──────── Input data ────────
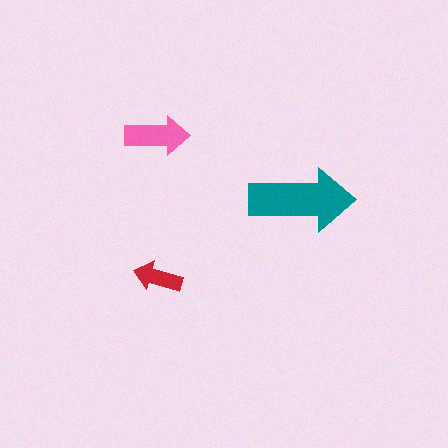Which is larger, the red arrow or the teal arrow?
The teal one.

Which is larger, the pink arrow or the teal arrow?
The teal one.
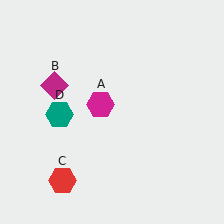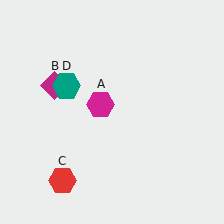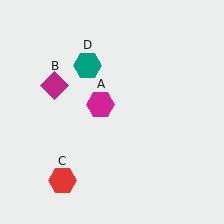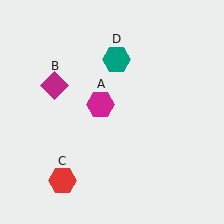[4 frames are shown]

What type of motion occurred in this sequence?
The teal hexagon (object D) rotated clockwise around the center of the scene.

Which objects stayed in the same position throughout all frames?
Magenta hexagon (object A) and magenta diamond (object B) and red hexagon (object C) remained stationary.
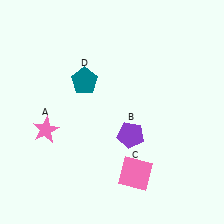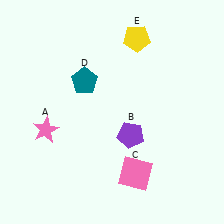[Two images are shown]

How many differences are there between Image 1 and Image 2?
There is 1 difference between the two images.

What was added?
A yellow pentagon (E) was added in Image 2.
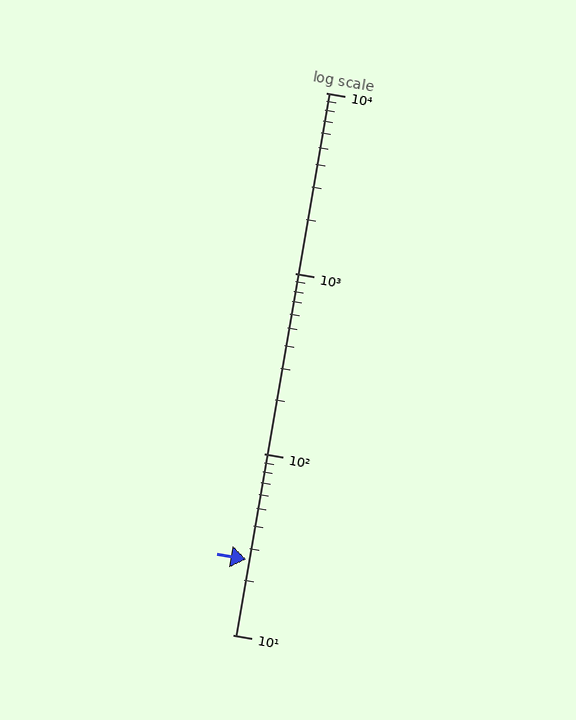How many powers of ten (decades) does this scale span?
The scale spans 3 decades, from 10 to 10000.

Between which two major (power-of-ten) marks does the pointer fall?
The pointer is between 10 and 100.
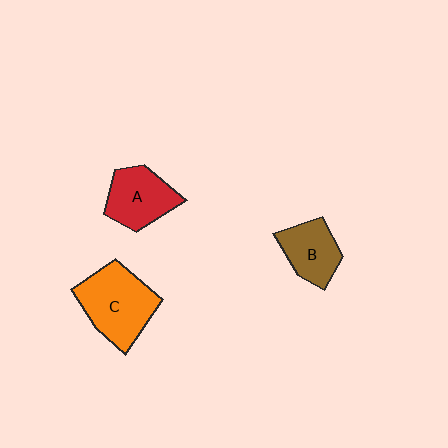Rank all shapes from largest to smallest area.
From largest to smallest: C (orange), A (red), B (brown).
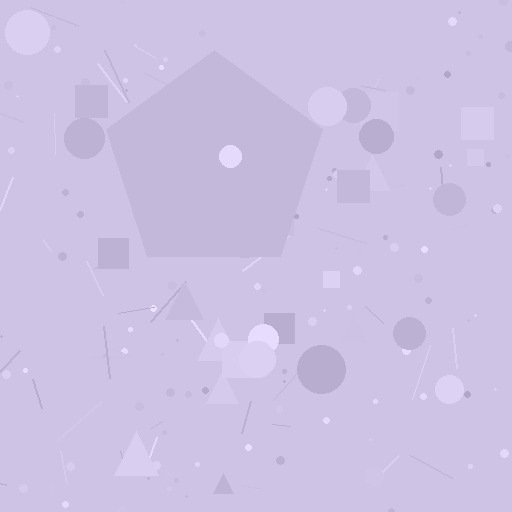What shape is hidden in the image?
A pentagon is hidden in the image.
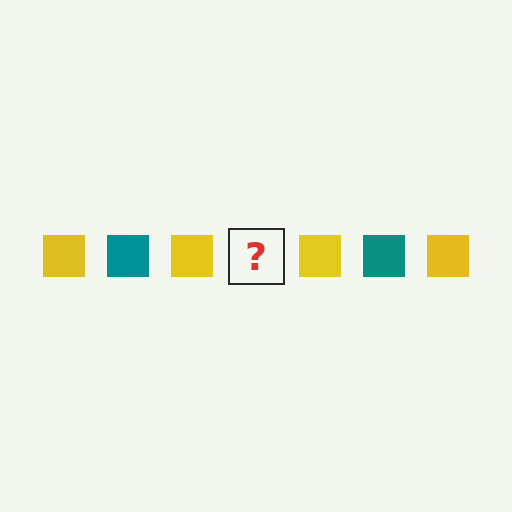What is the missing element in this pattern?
The missing element is a teal square.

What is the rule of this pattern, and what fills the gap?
The rule is that the pattern cycles through yellow, teal squares. The gap should be filled with a teal square.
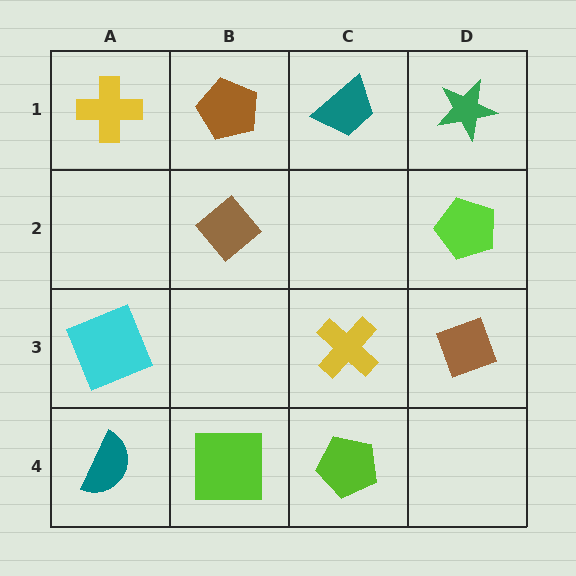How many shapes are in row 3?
3 shapes.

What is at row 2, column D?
A lime pentagon.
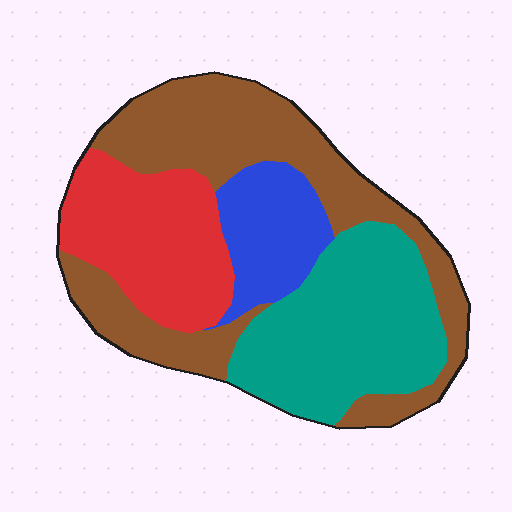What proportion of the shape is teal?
Teal takes up between a sixth and a third of the shape.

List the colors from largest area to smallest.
From largest to smallest: brown, teal, red, blue.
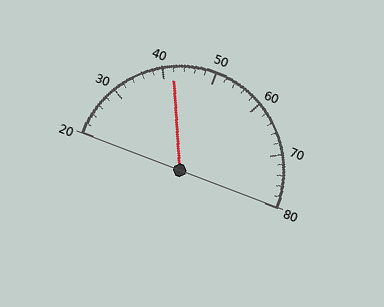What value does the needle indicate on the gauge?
The needle indicates approximately 42.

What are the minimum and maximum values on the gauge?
The gauge ranges from 20 to 80.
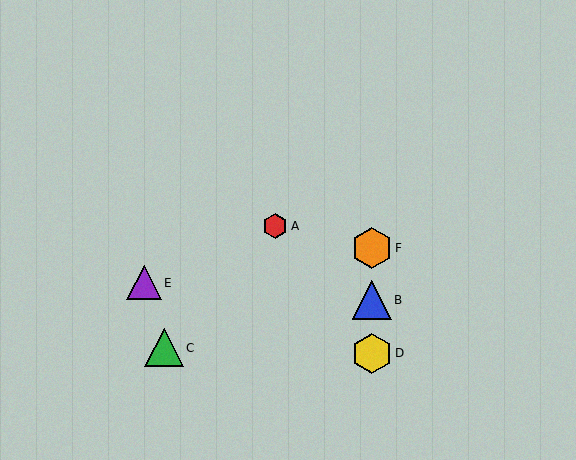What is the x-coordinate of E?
Object E is at x≈144.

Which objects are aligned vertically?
Objects B, D, F are aligned vertically.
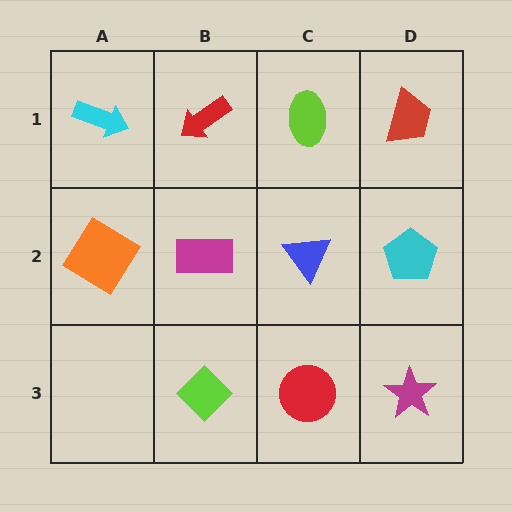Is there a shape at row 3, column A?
No, that cell is empty.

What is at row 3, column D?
A magenta star.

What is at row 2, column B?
A magenta rectangle.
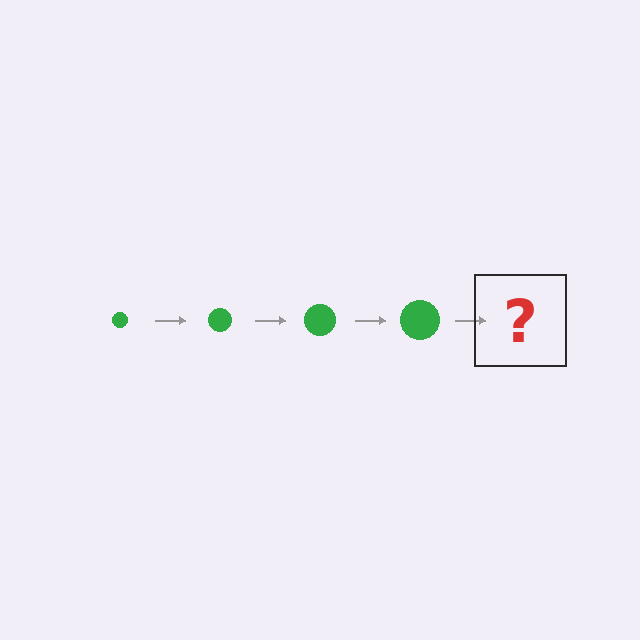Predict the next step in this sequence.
The next step is a green circle, larger than the previous one.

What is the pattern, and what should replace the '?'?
The pattern is that the circle gets progressively larger each step. The '?' should be a green circle, larger than the previous one.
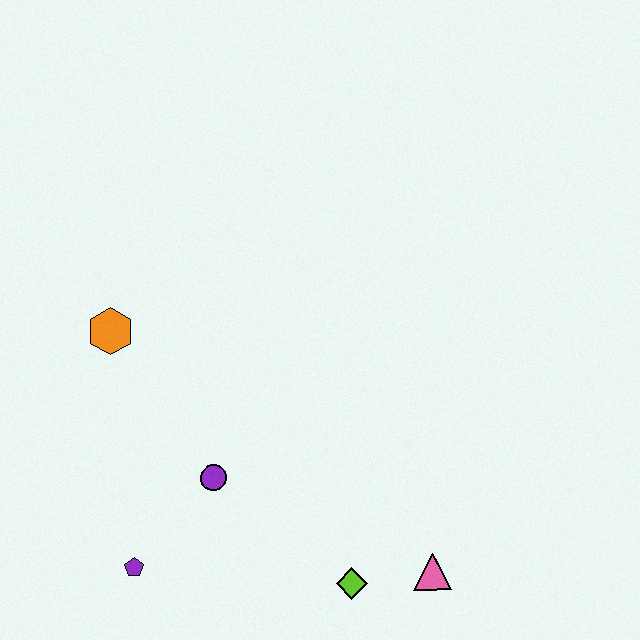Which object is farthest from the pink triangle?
The orange hexagon is farthest from the pink triangle.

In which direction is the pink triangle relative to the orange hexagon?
The pink triangle is to the right of the orange hexagon.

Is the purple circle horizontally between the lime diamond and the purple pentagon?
Yes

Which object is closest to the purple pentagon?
The purple circle is closest to the purple pentagon.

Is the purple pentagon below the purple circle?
Yes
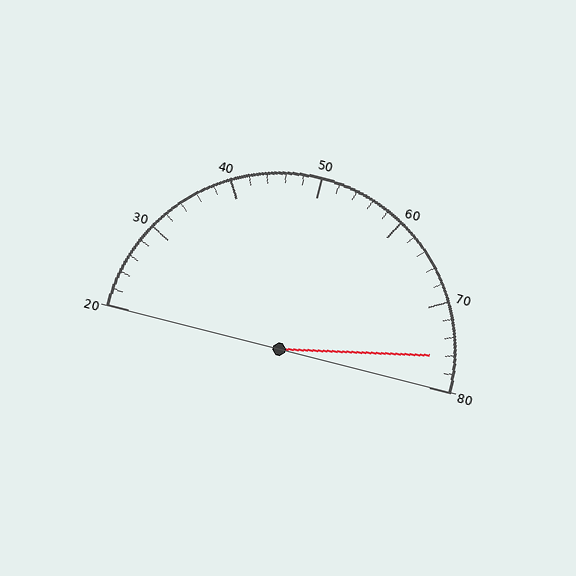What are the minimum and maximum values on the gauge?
The gauge ranges from 20 to 80.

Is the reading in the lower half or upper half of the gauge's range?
The reading is in the upper half of the range (20 to 80).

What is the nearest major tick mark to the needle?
The nearest major tick mark is 80.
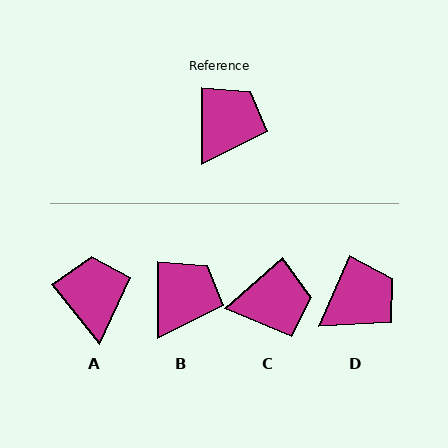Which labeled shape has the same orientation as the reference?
B.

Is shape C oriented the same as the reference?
No, it is off by about 49 degrees.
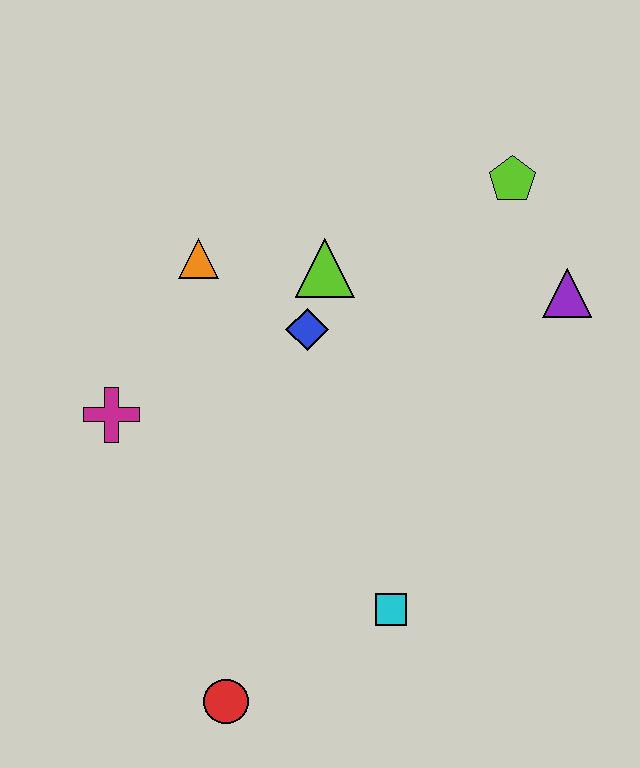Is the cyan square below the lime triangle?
Yes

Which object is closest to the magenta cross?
The orange triangle is closest to the magenta cross.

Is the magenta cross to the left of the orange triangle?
Yes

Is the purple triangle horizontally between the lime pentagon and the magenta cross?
No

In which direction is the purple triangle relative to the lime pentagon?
The purple triangle is below the lime pentagon.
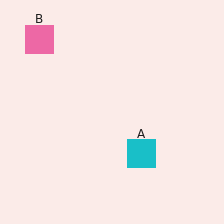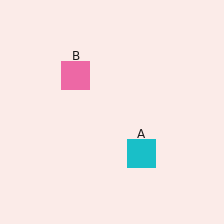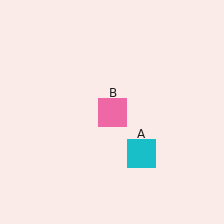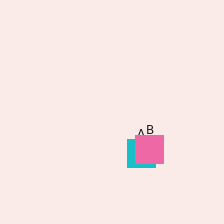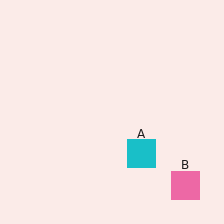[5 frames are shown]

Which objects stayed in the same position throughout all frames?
Cyan square (object A) remained stationary.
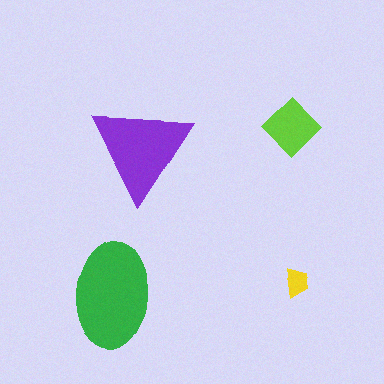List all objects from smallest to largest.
The yellow trapezoid, the lime diamond, the purple triangle, the green ellipse.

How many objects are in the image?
There are 4 objects in the image.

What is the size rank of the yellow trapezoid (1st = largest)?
4th.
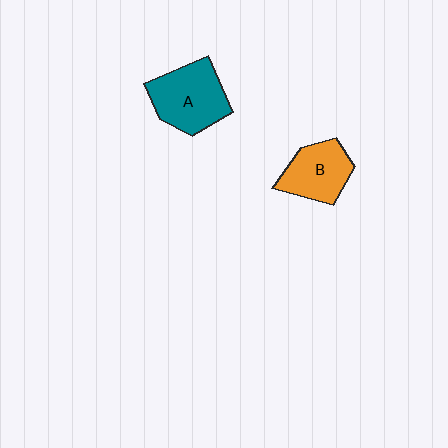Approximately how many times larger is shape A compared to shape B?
Approximately 1.3 times.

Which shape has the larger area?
Shape A (teal).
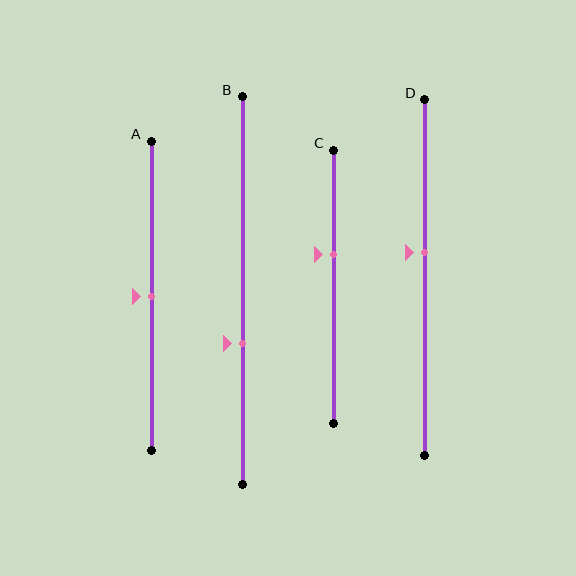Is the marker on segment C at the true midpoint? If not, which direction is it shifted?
No, the marker on segment C is shifted upward by about 12% of the segment length.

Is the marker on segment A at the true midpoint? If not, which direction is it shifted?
Yes, the marker on segment A is at the true midpoint.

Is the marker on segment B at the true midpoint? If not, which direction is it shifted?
No, the marker on segment B is shifted downward by about 14% of the segment length.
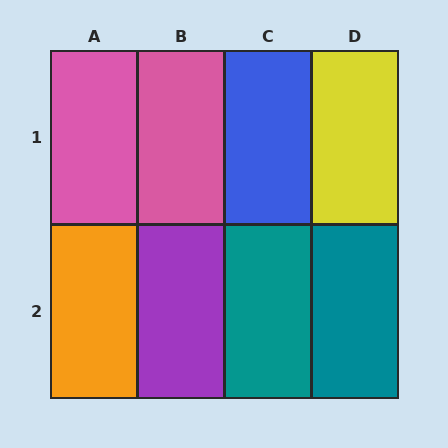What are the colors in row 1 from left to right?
Pink, pink, blue, yellow.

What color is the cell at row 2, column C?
Teal.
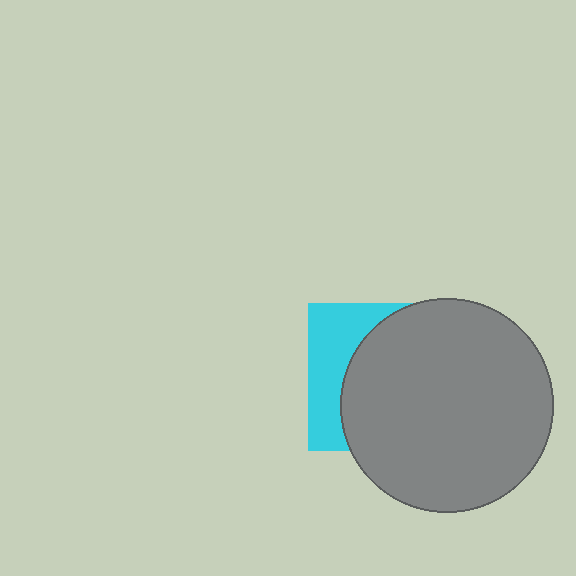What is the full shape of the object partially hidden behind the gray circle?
The partially hidden object is a cyan square.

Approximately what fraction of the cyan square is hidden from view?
Roughly 68% of the cyan square is hidden behind the gray circle.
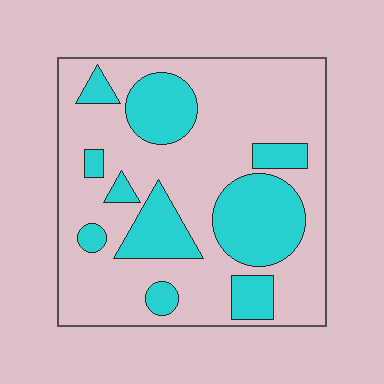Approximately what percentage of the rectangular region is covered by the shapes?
Approximately 30%.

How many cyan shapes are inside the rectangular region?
10.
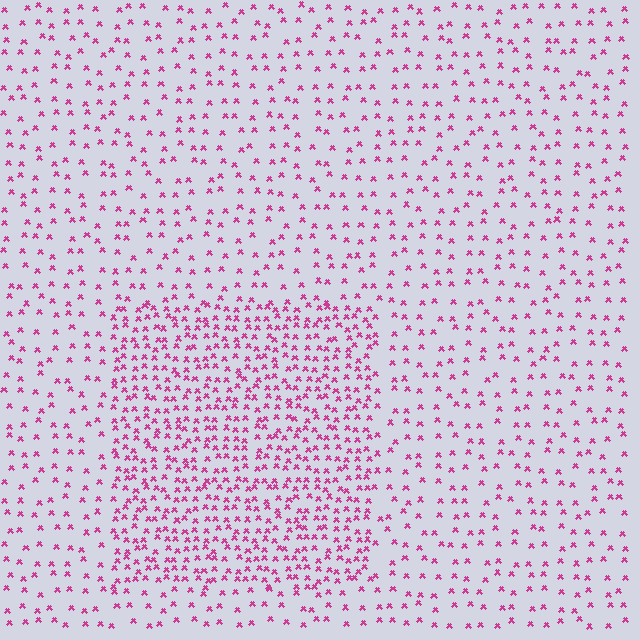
────────
Problem details> Copy each line exactly, and leave the pictures out of your copy.

Answer to the task>
Which is larger, the red arrow or the teal arrow?
The teal one.

Which is larger, the pink arrow or the teal arrow?
The teal one.
[4 frames are shown]

What type of motion occurred in this sequence?
The teal hexagon (object D) rotated clockwise around the center of the scene.

Which objects stayed in the same position throughout all frames?
Magenta hexagon (object A) and magenta diamond (object B) and red hexagon (object C) remained stationary.
[Two images are shown]

How many differences are there between Image 1 and Image 2?
There is 1 difference between the two images.

What was added?
A yellow pentagon (E) was added in Image 2.
How many powers of ten (decades) does this scale span?
The scale spans 3 decades, from 10 to 10000.

Between which two major (power-of-ten) marks does the pointer fall?
The pointer is between 10 and 100.
Rank all shapes from largest to smallest area.
From largest to smallest: C (orange), A (red), B (brown).
What shape is hidden in the image?
A pentagon is hidden in the image.
What is the missing element in this pattern?
The missing element is a teal square.

What is the rule of this pattern, and what fills the gap?
The rule is that the pattern cycles through yellow, teal squares. The gap should be filled with a teal square.
How many shapes are in row 3?
3 shapes.

What is at row 2, column D?
A lime pentagon.
What proportion of the shape is teal?
Teal takes up between a sixth and a third of the shape.

List the colors from largest area to smallest.
From largest to smallest: brown, teal, red, blue.
What value does the needle indicate on the gauge?
The needle indicates approximately 42.

What are the minimum and maximum values on the gauge?
The gauge ranges from 20 to 80.
What is the x-coordinate of E?
Object E is at x≈144.

Which objects are aligned vertically?
Objects B, D, F are aligned vertically.
Is there a shape at row 3, column A?
No, that cell is empty.

What is at row 3, column D?
A magenta star.

What is at row 2, column B?
A magenta rectangle.
Predict the next step in this sequence.
The next step is a green circle, larger than the previous one.

What is the pattern, and what should replace the '?'?
The pattern is that the circle gets progressively larger each step. The '?' should be a green circle, larger than the previous one.
Which object is farthest from the pink triangle?
The orange hexagon is farthest from the pink triangle.

In which direction is the pink triangle relative to the orange hexagon?
The pink triangle is to the right of the orange hexagon.

Is the purple circle horizontally between the lime diamond and the purple pentagon?
Yes

Which object is closest to the purple pentagon?
The purple circle is closest to the purple pentagon.

Is the purple pentagon below the purple circle?
Yes
What are the minimum and maximum values on the gauge?
The gauge ranges from 20 to 80.

Is the reading in the lower half or upper half of the gauge's range?
The reading is in the upper half of the range (20 to 80).

What is the nearest major tick mark to the needle?
The nearest major tick mark is 80.
Which labeled shape has the same orientation as the reference?
B.

Is shape C oriented the same as the reference?
No, it is off by about 49 degrees.
Is the cyan square below the lime triangle?
Yes

Which object is closest to the magenta cross?
The orange triangle is closest to the magenta cross.

Is the magenta cross to the left of the orange triangle?
Yes

Is the purple triangle horizontally between the lime pentagon and the magenta cross?
No

In which direction is the purple triangle relative to the lime pentagon?
The purple triangle is below the lime pentagon.
[5 frames are shown]

Which objects stayed in the same position throughout all frames?
Cyan square (object A) remained stationary.
List all objects from smallest to largest.
The yellow trapezoid, the lime diamond, the purple triangle, the green ellipse.

How many objects are in the image?
There are 4 objects in the image.

What is the size rank of the yellow trapezoid (1st = largest)?
4th.
Approximately how many times larger is shape A compared to shape B?
Approximately 1.3 times.

Which shape has the larger area?
Shape A (teal).
Is the marker on segment C at the true midpoint? If not, which direction is it shifted?
No, the marker on segment C is shifted upward by about 12% of the segment length.

Is the marker on segment A at the true midpoint? If not, which direction is it shifted?
Yes, the marker on segment A is at the true midpoint.

Is the marker on segment B at the true midpoint? If not, which direction is it shifted?
No, the marker on segment B is shifted downward by about 14% of the segment length.
What are the colors in row 1 from left to right?
Pink, pink, blue, yellow.

What color is the cell at row 2, column C?
Teal.
What is the full shape of the object partially hidden behind the gray circle?
The partially hidden object is a cyan square.

Approximately what fraction of the cyan square is hidden from view?
Roughly 68% of the cyan square is hidden behind the gray circle.
Approximately what percentage of the rectangular region is covered by the shapes?
Approximately 30%.

How many cyan shapes are inside the rectangular region?
10.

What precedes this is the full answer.